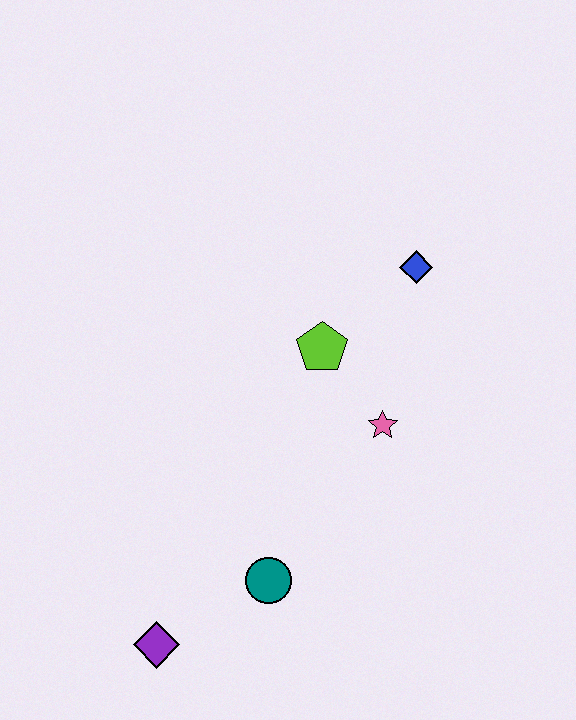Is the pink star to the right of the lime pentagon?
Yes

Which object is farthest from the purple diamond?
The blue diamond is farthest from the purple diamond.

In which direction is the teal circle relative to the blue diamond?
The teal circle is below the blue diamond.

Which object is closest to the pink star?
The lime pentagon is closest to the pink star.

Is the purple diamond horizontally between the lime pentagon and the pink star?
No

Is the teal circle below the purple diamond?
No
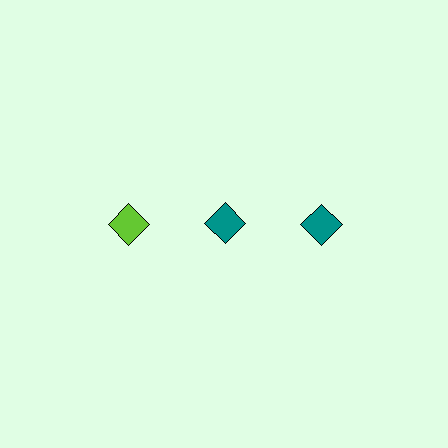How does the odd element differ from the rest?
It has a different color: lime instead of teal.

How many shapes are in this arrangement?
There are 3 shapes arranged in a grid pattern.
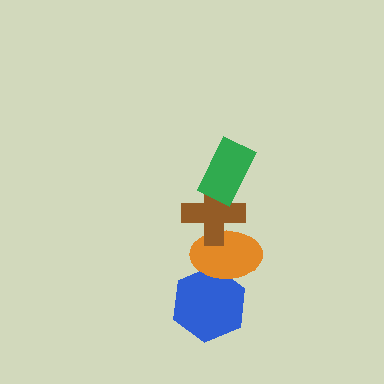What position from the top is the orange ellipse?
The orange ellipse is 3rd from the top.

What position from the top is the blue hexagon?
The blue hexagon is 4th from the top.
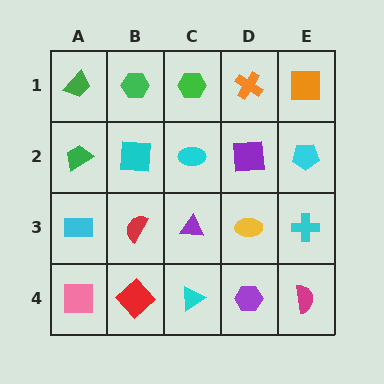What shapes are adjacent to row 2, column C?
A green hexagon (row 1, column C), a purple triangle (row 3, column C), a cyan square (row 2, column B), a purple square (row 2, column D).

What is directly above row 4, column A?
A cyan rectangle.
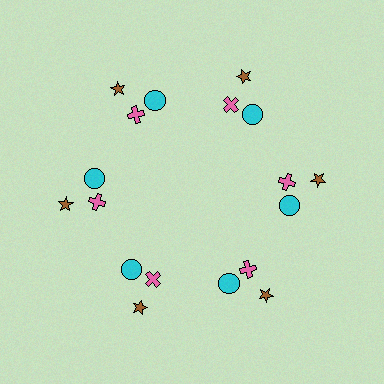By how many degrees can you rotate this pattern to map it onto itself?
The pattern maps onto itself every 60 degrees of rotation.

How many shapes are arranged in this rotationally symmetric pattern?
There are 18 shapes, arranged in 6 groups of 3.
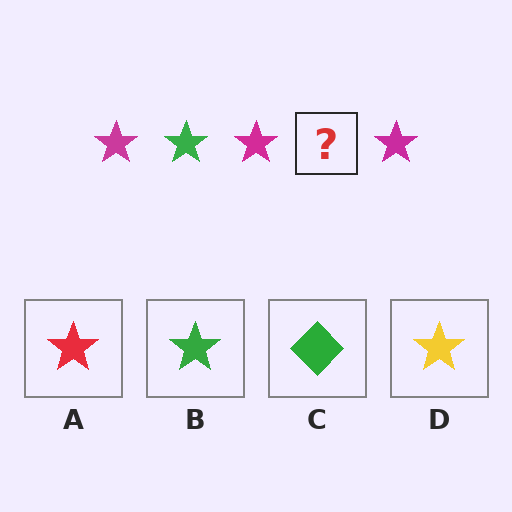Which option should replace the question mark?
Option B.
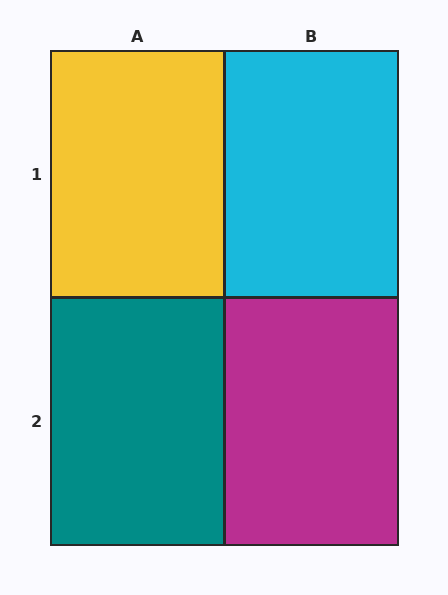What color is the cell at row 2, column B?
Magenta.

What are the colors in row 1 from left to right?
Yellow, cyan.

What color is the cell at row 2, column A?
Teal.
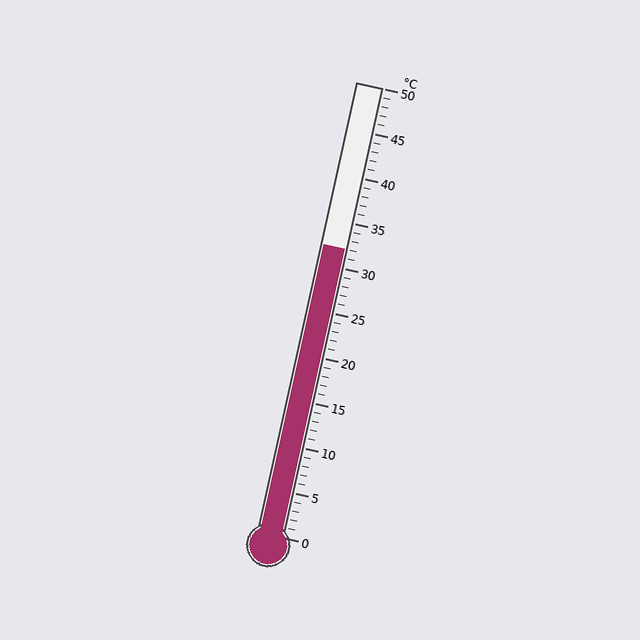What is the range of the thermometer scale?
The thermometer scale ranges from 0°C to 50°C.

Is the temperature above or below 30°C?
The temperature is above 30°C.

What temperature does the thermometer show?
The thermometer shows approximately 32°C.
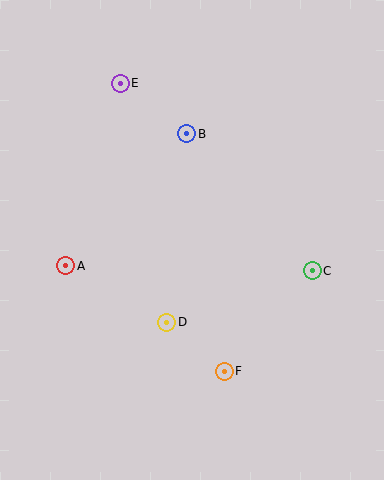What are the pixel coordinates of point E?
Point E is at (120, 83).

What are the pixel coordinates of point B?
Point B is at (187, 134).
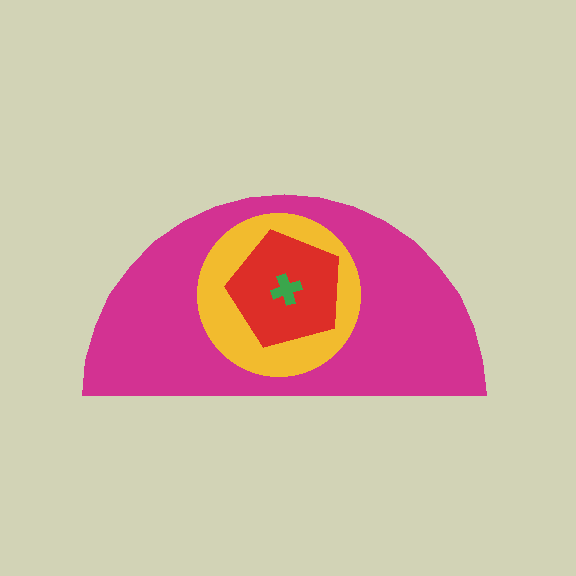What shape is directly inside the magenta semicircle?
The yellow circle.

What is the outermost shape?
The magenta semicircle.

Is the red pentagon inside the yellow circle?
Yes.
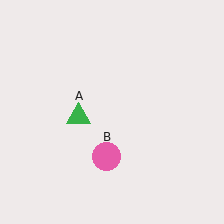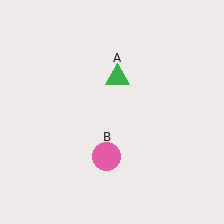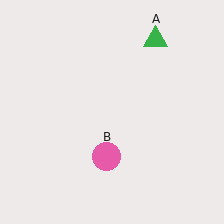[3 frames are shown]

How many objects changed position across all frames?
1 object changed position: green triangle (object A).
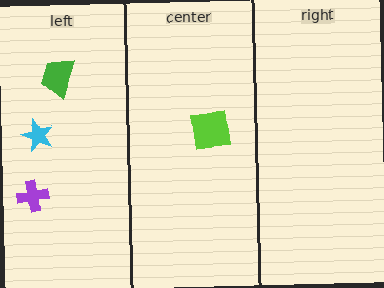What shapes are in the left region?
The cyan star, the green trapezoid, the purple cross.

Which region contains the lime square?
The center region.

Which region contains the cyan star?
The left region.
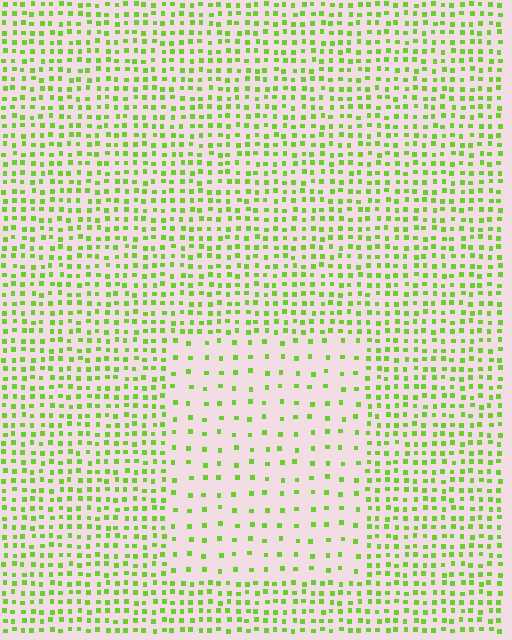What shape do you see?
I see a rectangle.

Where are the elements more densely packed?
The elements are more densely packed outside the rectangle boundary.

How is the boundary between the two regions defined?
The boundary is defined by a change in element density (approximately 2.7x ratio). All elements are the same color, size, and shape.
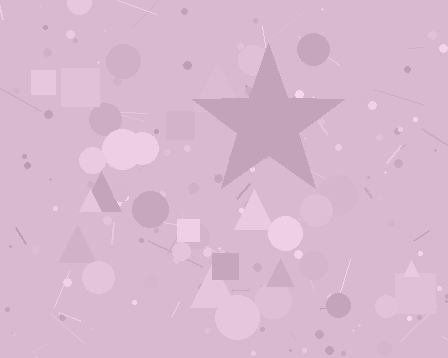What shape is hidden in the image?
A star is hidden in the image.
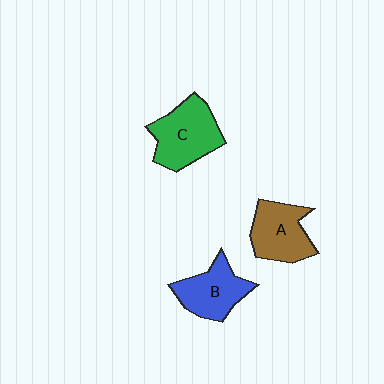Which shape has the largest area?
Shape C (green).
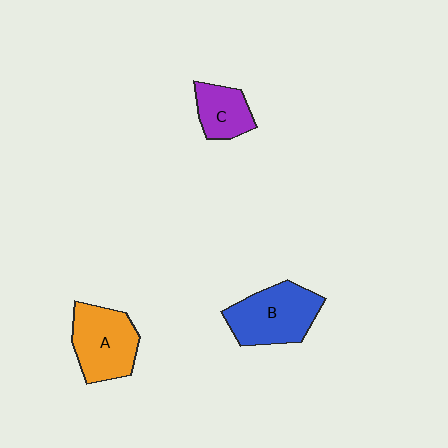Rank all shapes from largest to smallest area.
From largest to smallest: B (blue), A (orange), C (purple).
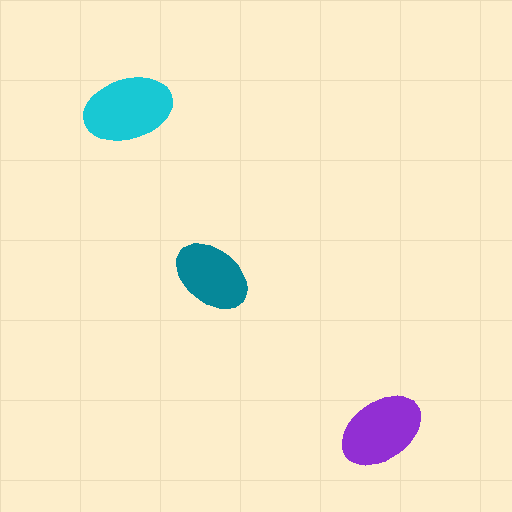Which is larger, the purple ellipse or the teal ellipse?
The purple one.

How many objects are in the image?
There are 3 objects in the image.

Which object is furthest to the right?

# Your objective
Leave out the pictures and copy the rest of the material above exactly.

# Reply
Is the pink star to the right of the lime pentagon?
Yes

Which object is farthest from the purple diamond?
The blue diamond is farthest from the purple diamond.

In which direction is the teal circle relative to the blue diamond?
The teal circle is below the blue diamond.

Which object is closest to the pink star?
The lime pentagon is closest to the pink star.

Is the purple diamond horizontally between the lime pentagon and the pink star?
No

Is the teal circle below the purple diamond?
No
How does the odd element differ from the rest?
It has a different color: lime instead of teal.

How many shapes are in this arrangement?
There are 3 shapes arranged in a grid pattern.
What position from the top is the orange ellipse?
The orange ellipse is 3rd from the top.

What position from the top is the blue hexagon?
The blue hexagon is 4th from the top.
What shapes are adjacent to row 2, column C?
A green hexagon (row 1, column C), a purple triangle (row 3, column C), a cyan square (row 2, column B), a purple square (row 2, column D).

What is directly above row 4, column A?
A cyan rectangle.
By how many degrees can you rotate this pattern to map it onto itself?
The pattern maps onto itself every 60 degrees of rotation.

How many shapes are arranged in this rotationally symmetric pattern?
There are 18 shapes, arranged in 6 groups of 3.
Which option should replace the question mark?
Option B.
What color is the cell at row 2, column B?
Magenta.

What are the colors in row 1 from left to right?
Yellow, cyan.

What color is the cell at row 2, column A?
Teal.
What is the range of the thermometer scale?
The thermometer scale ranges from 0°C to 50°C.

Is the temperature above or below 30°C?
The temperature is above 30°C.

What temperature does the thermometer show?
The thermometer shows approximately 32°C.
What are the pixel coordinates of point E?
Point E is at (120, 83).

What are the pixel coordinates of point B?
Point B is at (187, 134).
What shape is directly inside the magenta semicircle?
The yellow circle.

What is the outermost shape?
The magenta semicircle.

Is the red pentagon inside the yellow circle?
Yes.
[3 frames are shown]

How many objects changed position across all frames?
1 object changed position: green triangle (object A).
What shapes are in the left region?
The cyan star, the green trapezoid, the purple cross.

Which region contains the lime square?
The center region.

Which region contains the cyan star?
The left region.
What shape do you see?
I see a rectangle.

Where are the elements more densely packed?
The elements are more densely packed outside the rectangle boundary.

How is the boundary between the two regions defined?
The boundary is defined by a change in element density (approximately 2.7x ratio). All elements are the same color, size, and shape.
What shape is hidden in the image?
A star is hidden in the image.
Which shape has the largest area?
Shape C (green).
Rank all shapes from largest to smallest area.
From largest to smallest: B (blue), A (orange), C (purple).
Which is larger, the purple ellipse or the teal ellipse?
The purple one.

How many objects are in the image?
There are 3 objects in the image.

Which object is furthest to the right?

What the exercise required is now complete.